◆ **Source material**:
•••••
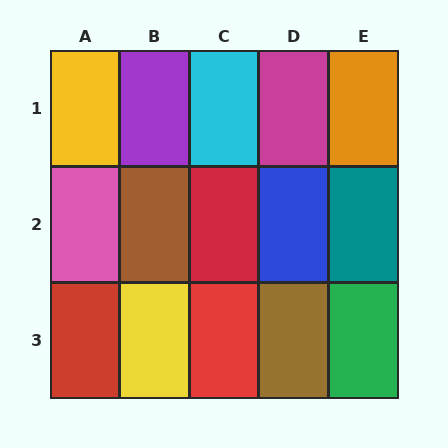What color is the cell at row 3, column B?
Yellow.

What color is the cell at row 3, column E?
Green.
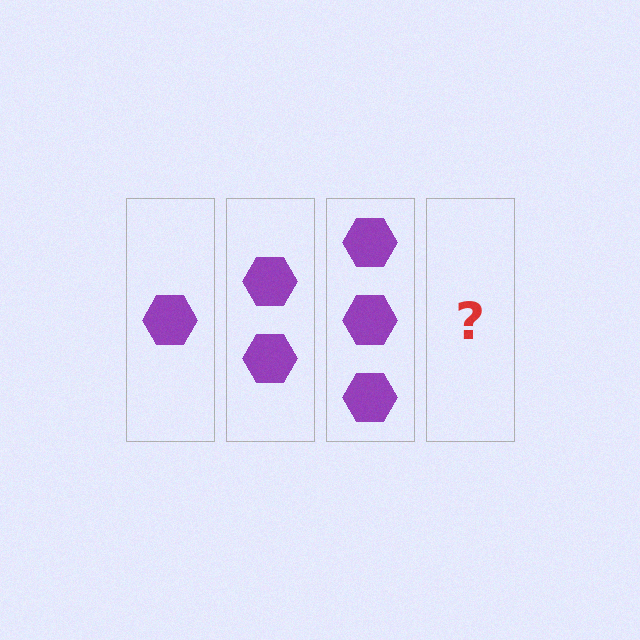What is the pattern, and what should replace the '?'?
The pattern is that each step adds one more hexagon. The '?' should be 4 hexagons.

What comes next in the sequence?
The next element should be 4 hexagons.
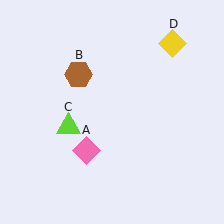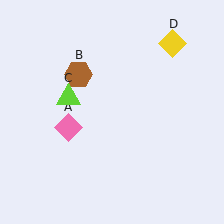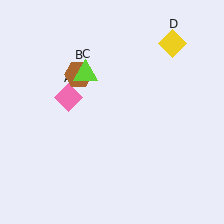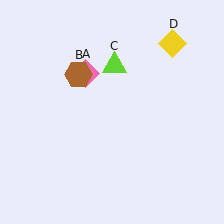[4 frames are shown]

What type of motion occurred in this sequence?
•••••
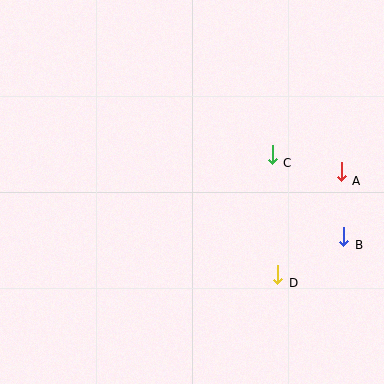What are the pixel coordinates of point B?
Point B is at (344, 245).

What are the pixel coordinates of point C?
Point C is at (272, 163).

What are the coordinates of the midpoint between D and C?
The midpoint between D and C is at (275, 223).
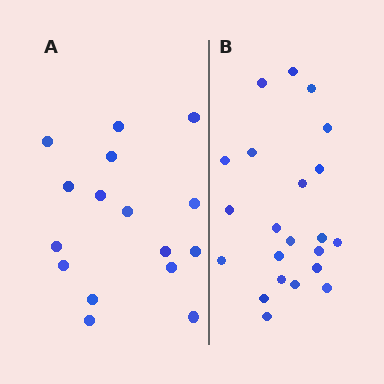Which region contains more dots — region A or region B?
•••••
◆ **Exercise objective**:
Keep the images out of the copy. Repeat word for word only the lines from the one containing "What color is the cell at row 3, column B?" through the one containing "What type of", both ends included.

◆ **Result**:
What color is the cell at row 3, column B?
Yellow.

What color is the cell at row 3, column E?
Green.
What is the pattern, and what should replace the '?'?
The pattern is that each step adds one more hexagon. The '?' should be 4 hexagons.

What comes next in the sequence?
The next element should be 4 hexagons.
[4 frames are shown]

What type of motion occurred in this sequence?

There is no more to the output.